Return, exactly as written, the run of lines that begins at the line containing "How many squares" and ends at the line containing "[3 frames are shown]". Nothing outside that run belongs in the answer.

- **Dataset extract**:
--------

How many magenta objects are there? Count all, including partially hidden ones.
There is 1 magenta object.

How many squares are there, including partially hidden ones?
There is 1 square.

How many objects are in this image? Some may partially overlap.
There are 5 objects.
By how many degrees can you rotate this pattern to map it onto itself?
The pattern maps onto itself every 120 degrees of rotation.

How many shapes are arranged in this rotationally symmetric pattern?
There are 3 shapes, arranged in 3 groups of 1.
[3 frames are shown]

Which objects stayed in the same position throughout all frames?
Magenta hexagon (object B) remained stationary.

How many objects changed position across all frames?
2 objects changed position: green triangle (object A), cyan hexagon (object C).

--------

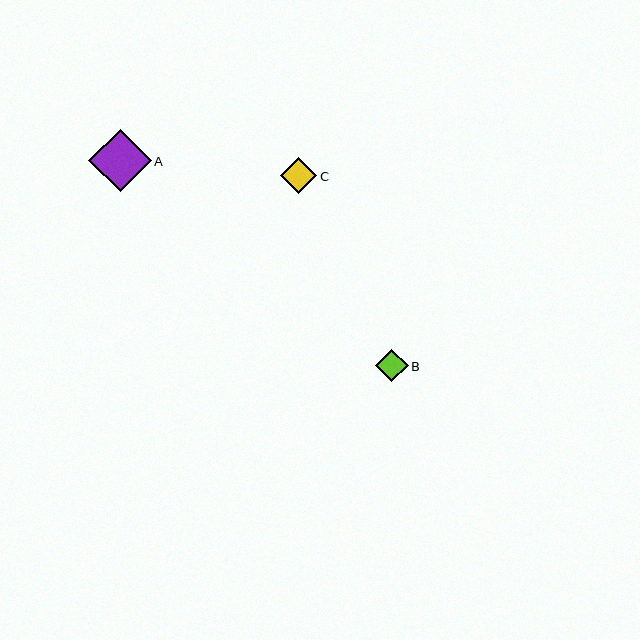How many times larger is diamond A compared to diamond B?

--------

- **Exercise result**:
How many squares are there, including partially hidden ones?
There is 1 square.

How many objects are in this image? Some may partially overlap.
There are 5 objects.
By how many degrees can you rotate this pattern to map it onto itself?
The pattern maps onto itself every 120 degrees of rotation.

How many shapes are arranged in this rotationally symmetric pattern?
There are 3 shapes, arranged in 3 groups of 1.
[3 frames are shown]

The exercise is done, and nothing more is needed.